## TASK DIRECTIONS
Please reproduce the full set of data below exactly.

## Generated figure question entries
*****
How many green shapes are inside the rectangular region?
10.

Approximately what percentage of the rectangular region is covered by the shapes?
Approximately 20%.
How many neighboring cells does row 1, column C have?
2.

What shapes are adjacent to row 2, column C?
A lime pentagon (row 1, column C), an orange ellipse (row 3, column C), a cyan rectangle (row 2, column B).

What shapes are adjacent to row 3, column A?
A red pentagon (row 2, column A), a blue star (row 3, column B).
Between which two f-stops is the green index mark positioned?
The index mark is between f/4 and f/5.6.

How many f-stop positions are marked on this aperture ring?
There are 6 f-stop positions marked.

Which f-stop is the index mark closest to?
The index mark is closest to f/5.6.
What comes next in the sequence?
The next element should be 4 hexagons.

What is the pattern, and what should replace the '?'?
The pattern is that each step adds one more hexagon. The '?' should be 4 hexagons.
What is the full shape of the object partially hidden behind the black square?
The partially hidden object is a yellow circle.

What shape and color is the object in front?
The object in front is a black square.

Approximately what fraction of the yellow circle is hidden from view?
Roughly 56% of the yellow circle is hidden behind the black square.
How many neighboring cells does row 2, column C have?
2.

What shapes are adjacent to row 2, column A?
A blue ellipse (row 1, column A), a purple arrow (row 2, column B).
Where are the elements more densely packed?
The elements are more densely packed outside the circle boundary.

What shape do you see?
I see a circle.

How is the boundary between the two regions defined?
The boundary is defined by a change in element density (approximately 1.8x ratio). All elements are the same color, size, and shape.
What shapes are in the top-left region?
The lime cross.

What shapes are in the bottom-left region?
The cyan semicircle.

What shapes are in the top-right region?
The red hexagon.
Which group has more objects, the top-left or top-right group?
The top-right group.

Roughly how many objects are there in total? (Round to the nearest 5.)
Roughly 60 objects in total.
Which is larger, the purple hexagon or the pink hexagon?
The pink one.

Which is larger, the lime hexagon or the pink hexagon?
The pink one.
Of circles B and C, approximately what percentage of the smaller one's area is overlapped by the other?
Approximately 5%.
*****
## RESPONSE BELOW
How many green shapes are inside the rectangular region?
10.

Approximately what percentage of the rectangular region is covered by the shapes?
Approximately 20%.
How many neighboring cells does row 1, column C have?
2.

What shapes are adjacent to row 2, column C?
A lime pentagon (row 1, column C), an orange ellipse (row 3, column C), a cyan rectangle (row 2, column B).

What shapes are adjacent to row 3, column A?
A red pentagon (row 2, column A), a blue star (row 3, column B).
Between which two f-stops is the green index mark positioned?
The index mark is between f/4 and f/5.6.

How many f-stop positions are marked on this aperture ring?
There are 6 f-stop positions marked.

Which f-stop is the index mark closest to?
The index mark is closest to f/5.6.
What comes next in the sequence?
The next element should be 4 hexagons.

What is the pattern, and what should replace the '?'?
The pattern is that each step adds one more hexagon. The '?' should be 4 hexagons.
What is the full shape of the object partially hidden behind the black square?
The partially hidden object is a yellow circle.

What shape and color is the object in front?
The object in front is a black square.

Approximately what fraction of the yellow circle is hidden from view?
Roughly 56% of the yellow circle is hidden behind the black square.
How many neighboring cells does row 2, column C have?
2.

What shapes are adjacent to row 2, column A?
A blue ellipse (row 1, column A), a purple arrow (row 2, column B).
Where are the elements more densely packed?
The elements are more densely packed outside the circle boundary.

What shape do you see?
I see a circle.

How is the boundary between the two regions defined?
The boundary is defined by a change in element density (approximately 1.8x ratio). All elements are the same color, size, and shape.
What shapes are in the top-left region?
The lime cross.

What shapes are in the bottom-left region?
The cyan semicircle.

What shapes are in the top-right region?
The red hexagon.
Which group has more objects, the top-left or top-right group?
The top-right group.

Roughly how many objects are there in total? (Round to the nearest 5.)
Roughly 60 objects in total.
Which is larger, the purple hexagon or the pink hexagon?
The pink one.

Which is larger, the lime hexagon or the pink hexagon?
The pink one.
Of circles B and C, approximately what percentage of the smaller one's area is overlapped by the other?
Approximately 5%.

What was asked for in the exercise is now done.